EXERCISE TASK :: Set down the records once more, please, exactly and with the pictures left out.

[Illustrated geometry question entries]
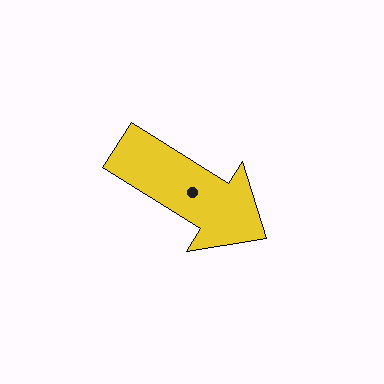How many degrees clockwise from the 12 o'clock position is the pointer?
Approximately 122 degrees.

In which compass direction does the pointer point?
Southeast.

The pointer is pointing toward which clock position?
Roughly 4 o'clock.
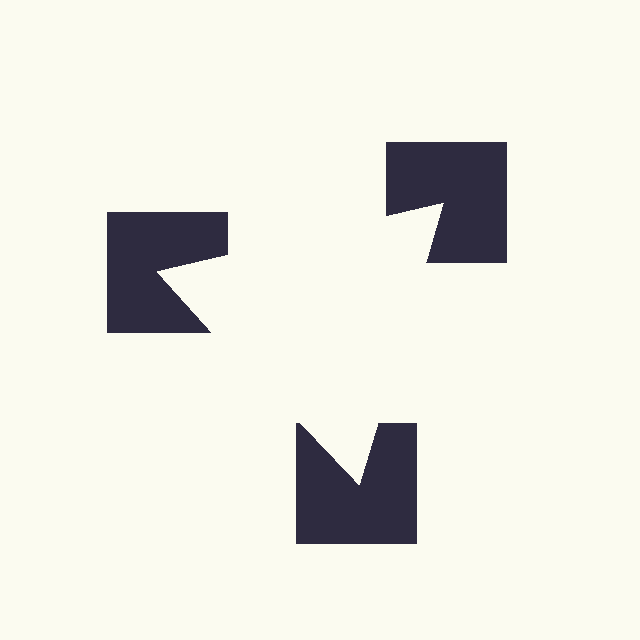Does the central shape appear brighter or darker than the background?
It typically appears slightly brighter than the background, even though no actual brightness change is drawn.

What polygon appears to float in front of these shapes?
An illusory triangle — its edges are inferred from the aligned wedge cuts in the notched squares, not physically drawn.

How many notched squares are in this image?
There are 3 — one at each vertex of the illusory triangle.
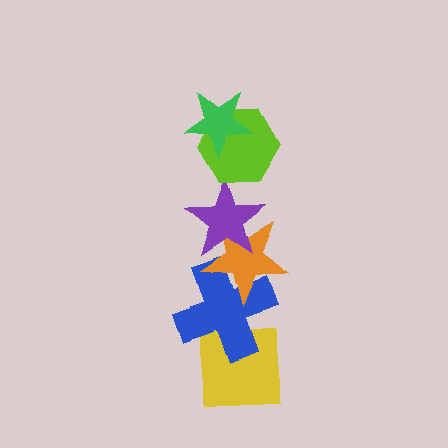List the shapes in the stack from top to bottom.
From top to bottom: the green star, the lime hexagon, the purple star, the orange star, the blue cross, the yellow square.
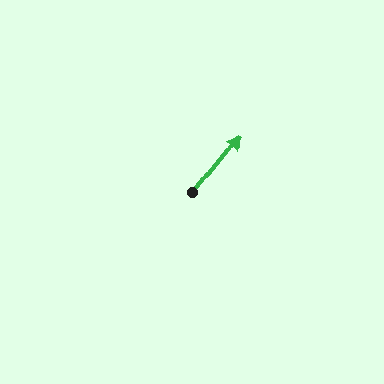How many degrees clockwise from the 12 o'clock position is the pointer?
Approximately 39 degrees.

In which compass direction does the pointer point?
Northeast.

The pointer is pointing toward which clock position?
Roughly 1 o'clock.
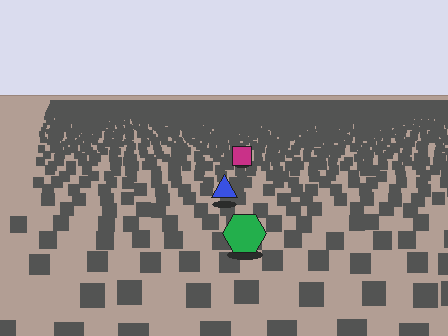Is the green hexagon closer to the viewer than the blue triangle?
Yes. The green hexagon is closer — you can tell from the texture gradient: the ground texture is coarser near it.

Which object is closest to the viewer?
The green hexagon is closest. The texture marks near it are larger and more spread out.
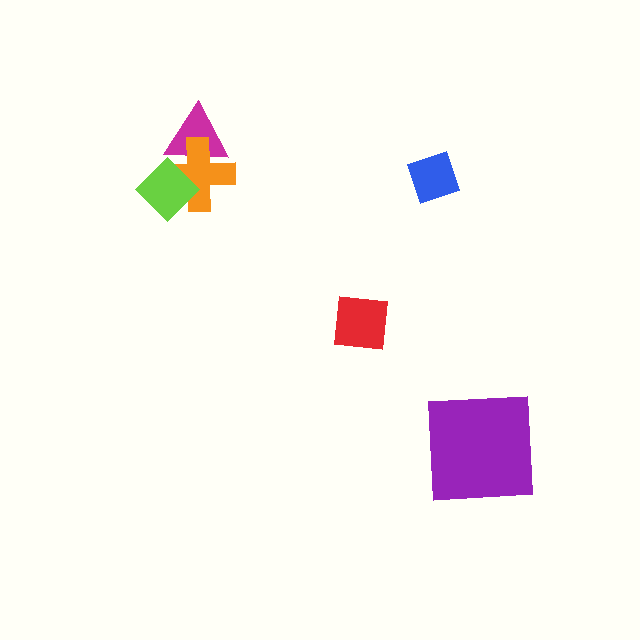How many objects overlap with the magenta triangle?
1 object overlaps with the magenta triangle.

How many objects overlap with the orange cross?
2 objects overlap with the orange cross.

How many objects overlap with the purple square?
0 objects overlap with the purple square.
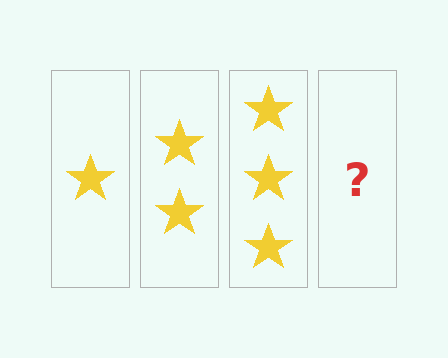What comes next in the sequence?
The next element should be 4 stars.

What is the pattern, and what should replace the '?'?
The pattern is that each step adds one more star. The '?' should be 4 stars.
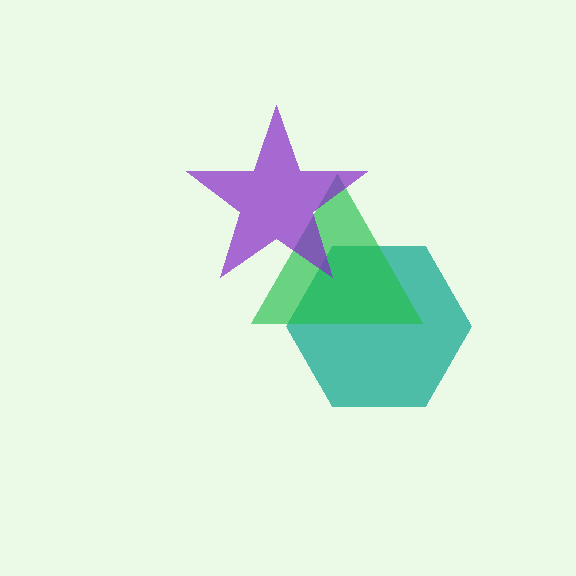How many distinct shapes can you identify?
There are 3 distinct shapes: a teal hexagon, a green triangle, a purple star.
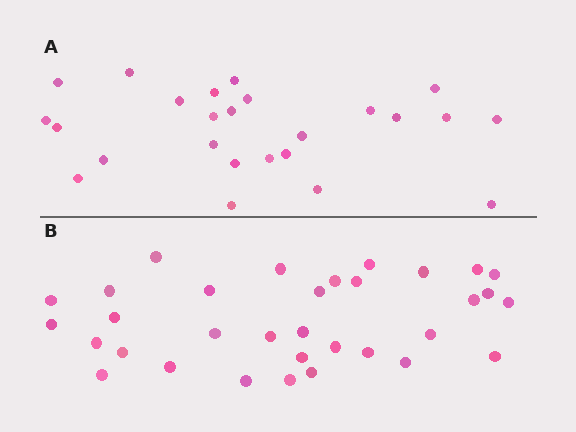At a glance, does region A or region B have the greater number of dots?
Region B (the bottom region) has more dots.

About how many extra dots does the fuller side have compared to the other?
Region B has roughly 8 or so more dots than region A.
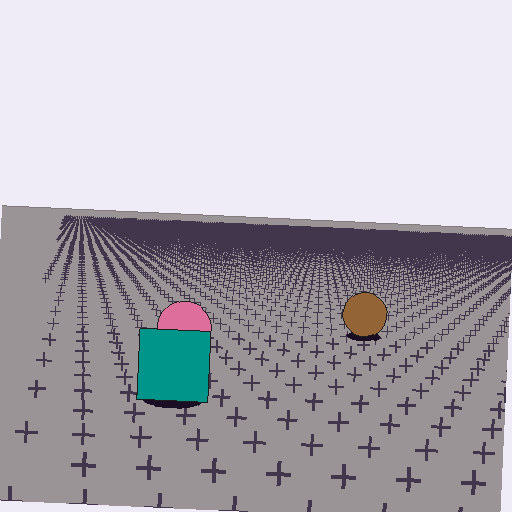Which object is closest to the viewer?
The teal square is closest. The texture marks near it are larger and more spread out.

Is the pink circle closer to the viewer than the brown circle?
Yes. The pink circle is closer — you can tell from the texture gradient: the ground texture is coarser near it.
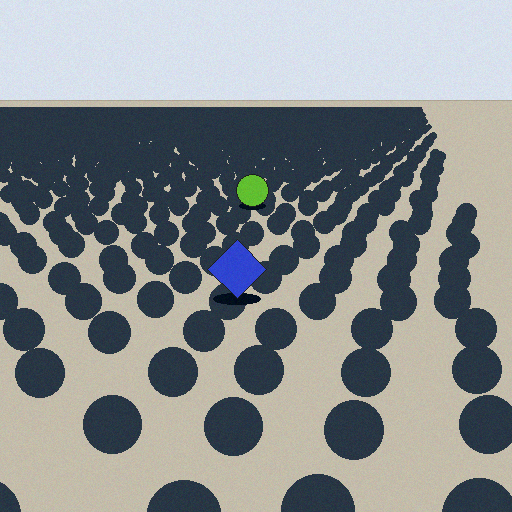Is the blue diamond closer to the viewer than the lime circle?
Yes. The blue diamond is closer — you can tell from the texture gradient: the ground texture is coarser near it.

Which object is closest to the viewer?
The blue diamond is closest. The texture marks near it are larger and more spread out.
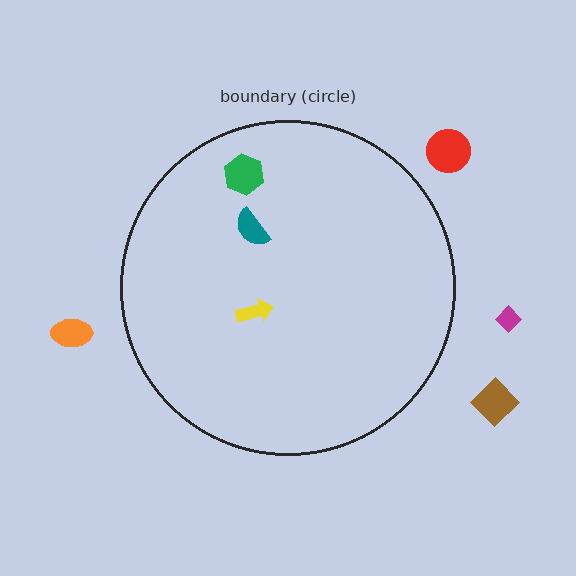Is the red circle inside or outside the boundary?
Outside.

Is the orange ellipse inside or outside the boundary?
Outside.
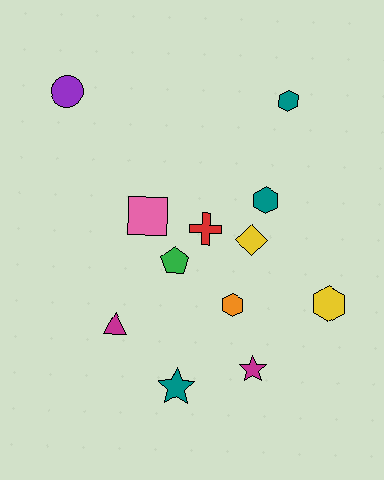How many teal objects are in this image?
There are 3 teal objects.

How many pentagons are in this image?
There is 1 pentagon.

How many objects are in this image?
There are 12 objects.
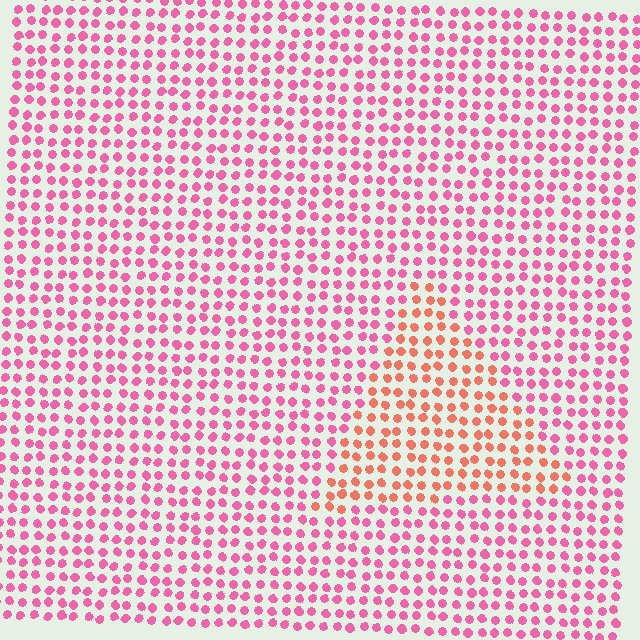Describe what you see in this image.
The image is filled with small pink elements in a uniform arrangement. A triangle-shaped region is visible where the elements are tinted to a slightly different hue, forming a subtle color boundary.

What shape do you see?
I see a triangle.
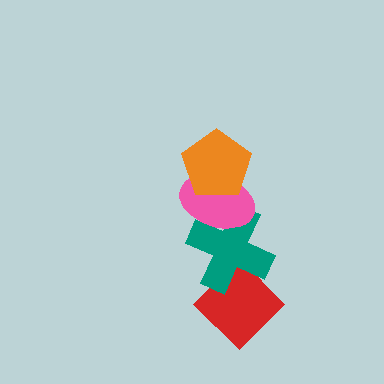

RESULT ::
How many degrees clockwise from the 12 o'clock position is the pointer?
Approximately 122 degrees.

In which compass direction does the pointer point?
Southeast.

The pointer is pointing toward which clock position?
Roughly 4 o'clock.
Does the central shape appear brighter or darker than the background?
It typically appears slightly brighter than the background, even though no actual brightness change is drawn.

What polygon appears to float in front of these shapes?
An illusory triangle — its edges are inferred from the aligned wedge cuts in the notched squares, not physically drawn.

How many notched squares are in this image?
There are 3 — one at each vertex of the illusory triangle.
List the shapes in the stack from top to bottom.
From top to bottom: the green star, the lime hexagon, the purple star, the orange star, the blue cross, the yellow square.
How many degrees clockwise from the 12 o'clock position is the pointer?
Approximately 39 degrees.

In which compass direction does the pointer point?
Northeast.

The pointer is pointing toward which clock position?
Roughly 1 o'clock.
Is the green hexagon closer to the viewer than the blue triangle?
Yes. The green hexagon is closer — you can tell from the texture gradient: the ground texture is coarser near it.

Which object is closest to the viewer?
The green hexagon is closest. The texture marks near it are larger and more spread out.
How many objects overlap with the magenta triangle?
1 object overlaps with the magenta triangle.

How many objects overlap with the orange cross?
2 objects overlap with the orange cross.

How many objects overlap with the purple square?
0 objects overlap with the purple square.
What comes next in the sequence?
The next element should be 4 stars.

What is the pattern, and what should replace the '?'?
The pattern is that each step adds one more star. The '?' should be 4 stars.
How many distinct shapes can you identify?
There are 3 distinct shapes: a teal hexagon, a green triangle, a purple star.
At a glance, does region A or region B have the greater number of dots?
Region B (the bottom region) has more dots.

About how many extra dots does the fuller side have compared to the other?
Region B has roughly 8 or so more dots than region A.
Which object is closest to the viewer?
The teal square is closest. The texture marks near it are larger and more spread out.

Is the pink circle closer to the viewer than the brown circle?
Yes. The pink circle is closer — you can tell from the texture gradient: the ground texture is coarser near it.
Is the blue diamond closer to the viewer than the lime circle?
Yes. The blue diamond is closer — you can tell from the texture gradient: the ground texture is coarser near it.

Which object is closest to the viewer?
The blue diamond is closest. The texture marks near it are larger and more spread out.
Is the red circle inside or outside the boundary?
Outside.

Is the orange ellipse inside or outside the boundary?
Outside.
How many teal objects are in this image?
There are 3 teal objects.

How many pentagons are in this image?
There is 1 pentagon.

How many objects are in this image?
There are 12 objects.
Describe what you see in this image.
The image is filled with small pink elements in a uniform arrangement. A triangle-shaped region is visible where the elements are tinted to a slightly different hue, forming a subtle color boundary.

What shape do you see?
I see a triangle.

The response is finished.